__Prompt__: Locate the line that contains "In what direction" in the data that follows. Copy it and every subsequent line to the end, exactly, excluding pictures.

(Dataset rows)
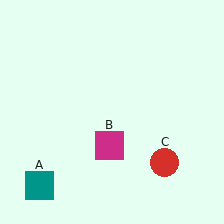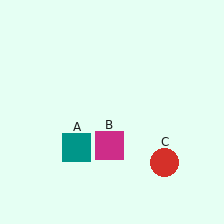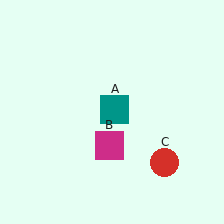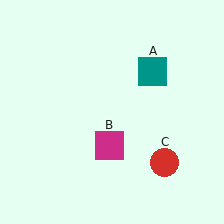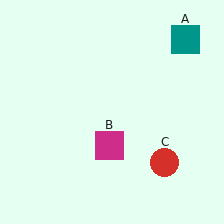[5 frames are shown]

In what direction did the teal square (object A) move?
The teal square (object A) moved up and to the right.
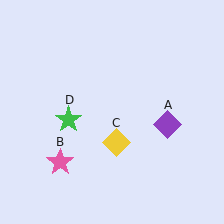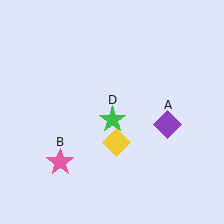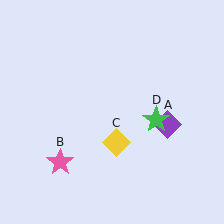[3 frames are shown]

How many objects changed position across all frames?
1 object changed position: green star (object D).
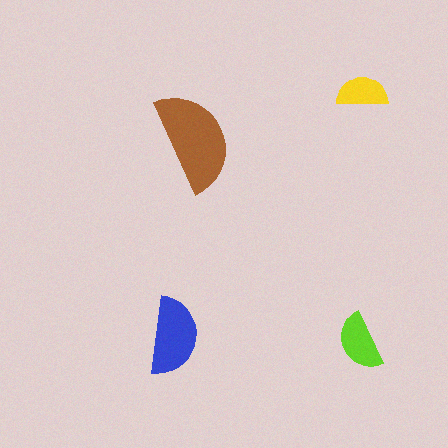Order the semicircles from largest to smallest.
the brown one, the blue one, the lime one, the yellow one.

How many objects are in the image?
There are 4 objects in the image.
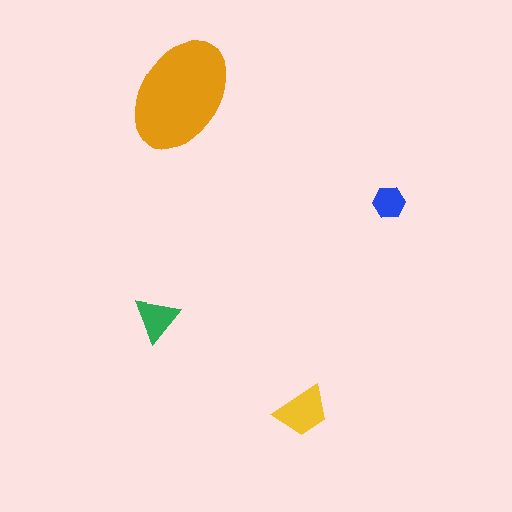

__Result for this task__:
In what direction did the teal square (object A) move?
The teal square (object A) moved up and to the right.
[3 frames are shown]

How many objects changed position across all frames?
1 object changed position: green star (object D).
Order the semicircles from largest to smallest.
the brown one, the blue one, the lime one, the yellow one.

How many objects are in the image?
There are 4 objects in the image.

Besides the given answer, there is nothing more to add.